EXERCISE AIM
Transcribe nothing but the lines from the one with "Does the central" to the end of the entries, both included, keeping each exact and leaving every picture out.

--- Start of DATA PROVIDED ---

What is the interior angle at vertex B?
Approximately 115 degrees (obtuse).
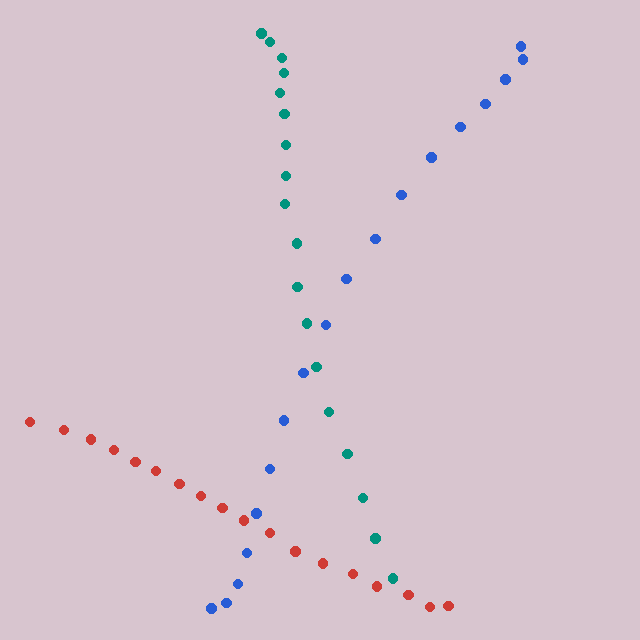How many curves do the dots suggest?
There are 3 distinct paths.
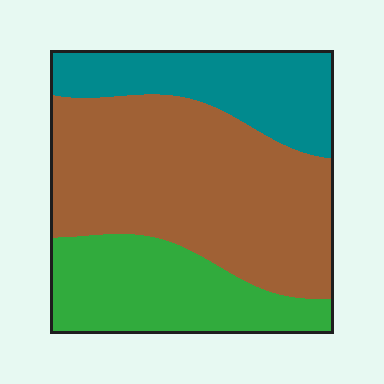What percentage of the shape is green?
Green covers 26% of the shape.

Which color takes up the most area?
Brown, at roughly 50%.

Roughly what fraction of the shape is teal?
Teal takes up about one quarter (1/4) of the shape.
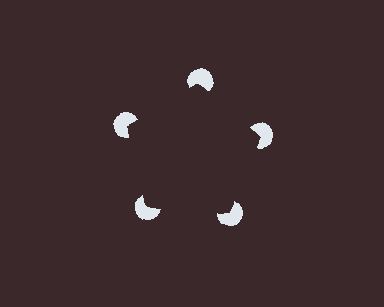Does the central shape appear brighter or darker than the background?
It typically appears slightly darker than the background, even though no actual brightness change is drawn.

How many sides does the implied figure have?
5 sides.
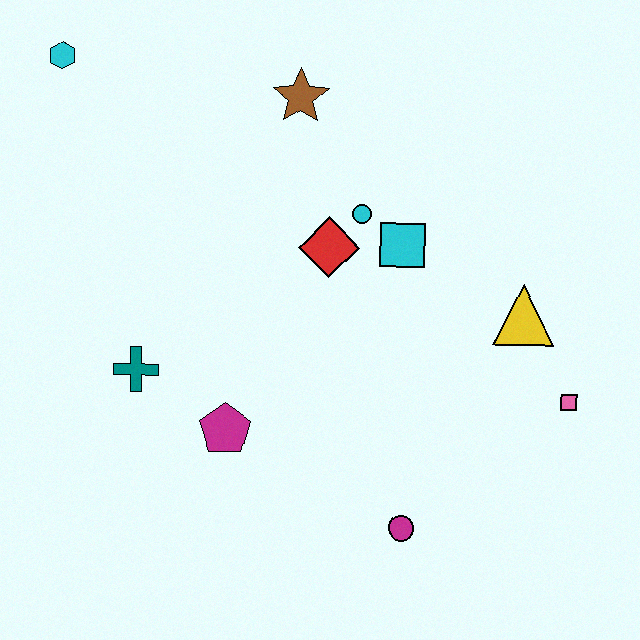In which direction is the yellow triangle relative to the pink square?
The yellow triangle is above the pink square.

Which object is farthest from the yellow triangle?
The cyan hexagon is farthest from the yellow triangle.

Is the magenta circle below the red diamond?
Yes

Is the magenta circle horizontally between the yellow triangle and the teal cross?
Yes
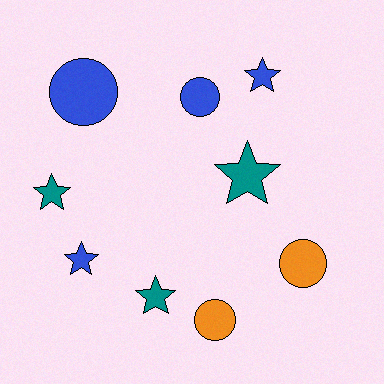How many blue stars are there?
There are 2 blue stars.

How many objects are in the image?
There are 9 objects.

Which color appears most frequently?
Blue, with 4 objects.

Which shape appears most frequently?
Star, with 5 objects.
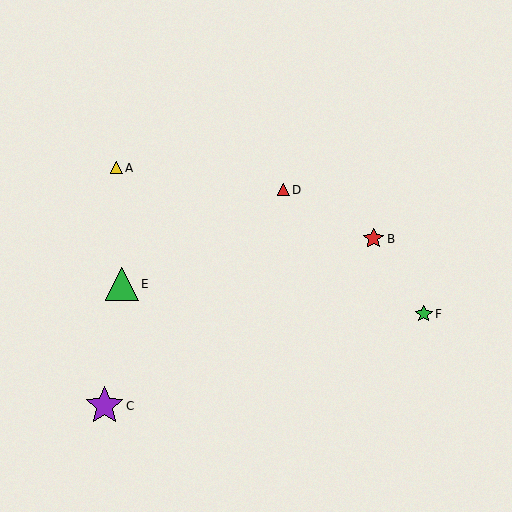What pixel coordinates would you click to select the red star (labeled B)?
Click at (373, 239) to select the red star B.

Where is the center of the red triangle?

--- End of DATA PROVIDED ---

ANSWER TO THE TASK
Does the central shape appear brighter or darker than the background?
It typically appears slightly darker than the background, even though no actual brightness change is drawn.

How many sides does the implied figure have?
5 sides.
In which direction is the yellow triangle relative to the pink square?
The yellow triangle is above the pink square.

Which object is farthest from the yellow triangle?
The cyan hexagon is farthest from the yellow triangle.

Is the magenta circle below the red diamond?
Yes

Is the magenta circle horizontally between the yellow triangle and the teal cross?
Yes
How many blue stars are there?
There are 2 blue stars.

How many objects are in the image?
There are 9 objects.

Which color appears most frequently?
Blue, with 4 objects.

Which shape appears most frequently?
Star, with 5 objects.
What pixel coordinates would you click to select the red star (labeled B)?
Click at (373, 239) to select the red star B.

Where is the center of the red triangle?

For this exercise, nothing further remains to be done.